## START

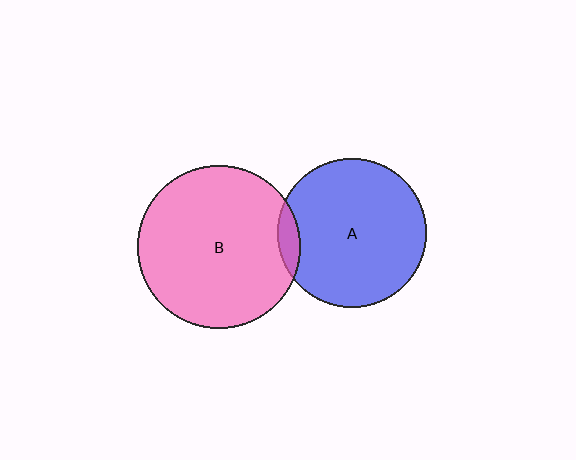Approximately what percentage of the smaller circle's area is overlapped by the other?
Approximately 5%.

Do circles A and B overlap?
Yes.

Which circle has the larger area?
Circle B (pink).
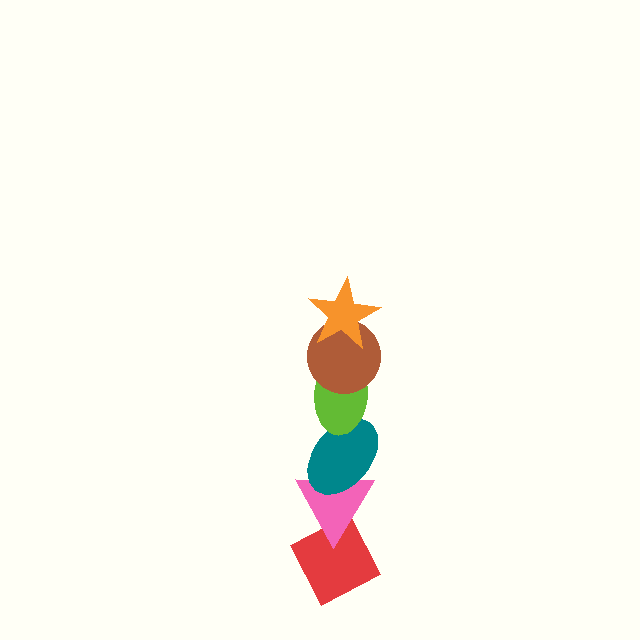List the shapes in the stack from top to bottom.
From top to bottom: the orange star, the brown circle, the lime ellipse, the teal ellipse, the pink triangle, the red diamond.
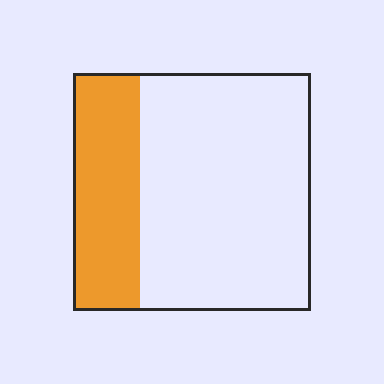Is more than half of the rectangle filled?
No.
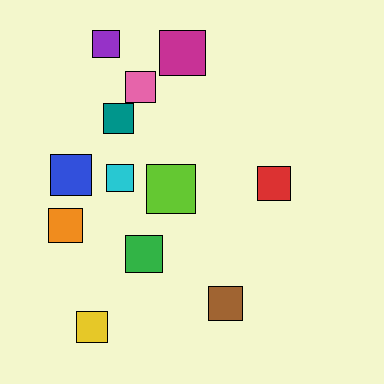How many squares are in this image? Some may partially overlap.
There are 12 squares.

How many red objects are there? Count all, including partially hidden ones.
There is 1 red object.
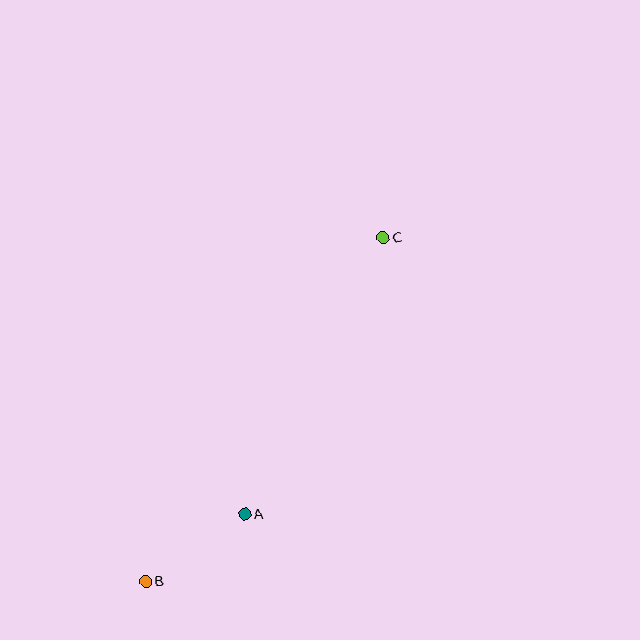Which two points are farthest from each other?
Points B and C are farthest from each other.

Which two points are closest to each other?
Points A and B are closest to each other.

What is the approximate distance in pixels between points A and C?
The distance between A and C is approximately 309 pixels.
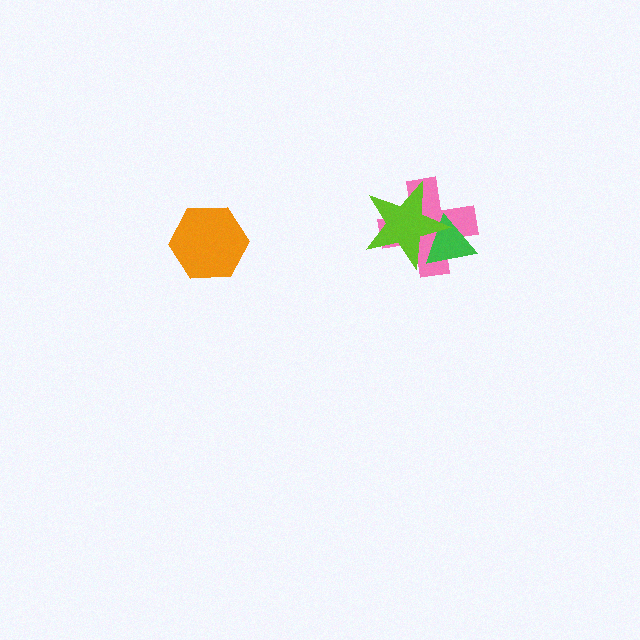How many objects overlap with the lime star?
2 objects overlap with the lime star.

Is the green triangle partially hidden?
Yes, it is partially covered by another shape.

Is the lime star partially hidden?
No, no other shape covers it.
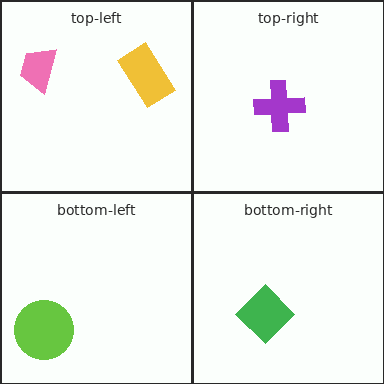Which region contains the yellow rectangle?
The top-left region.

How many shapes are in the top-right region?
1.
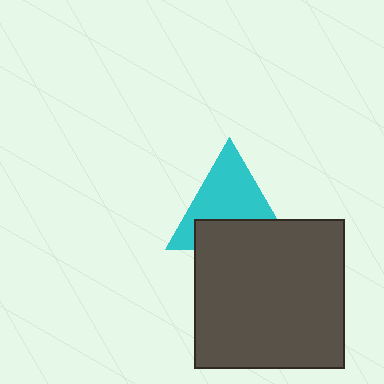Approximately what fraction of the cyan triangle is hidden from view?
Roughly 38% of the cyan triangle is hidden behind the dark gray square.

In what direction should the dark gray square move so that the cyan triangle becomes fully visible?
The dark gray square should move down. That is the shortest direction to clear the overlap and leave the cyan triangle fully visible.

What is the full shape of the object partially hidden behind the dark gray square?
The partially hidden object is a cyan triangle.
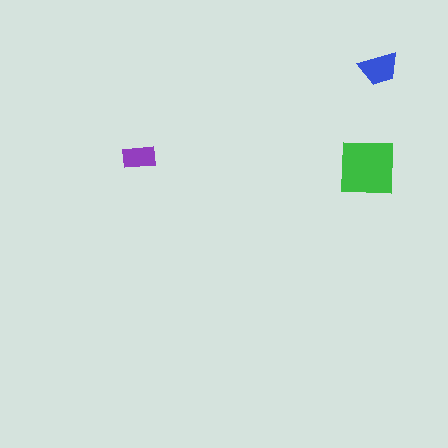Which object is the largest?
The green square.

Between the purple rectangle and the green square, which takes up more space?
The green square.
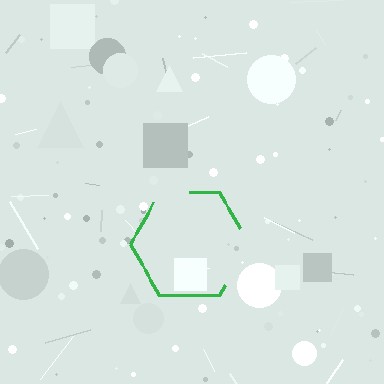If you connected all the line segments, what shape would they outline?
They would outline a hexagon.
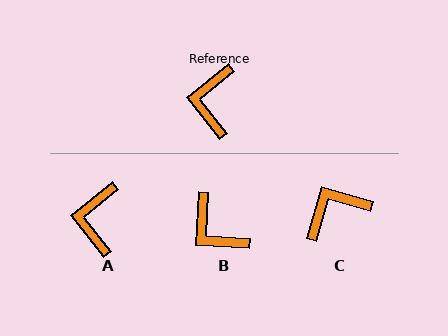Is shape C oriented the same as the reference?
No, it is off by about 54 degrees.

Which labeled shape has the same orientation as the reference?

## END

* Short task *
Output only the lines from the line that contains "Is shape C oriented" through the end of the material, both ends included, and skip every picture.

* Answer in full *
Is shape C oriented the same as the reference?
No, it is off by about 54 degrees.

Which labeled shape has the same orientation as the reference?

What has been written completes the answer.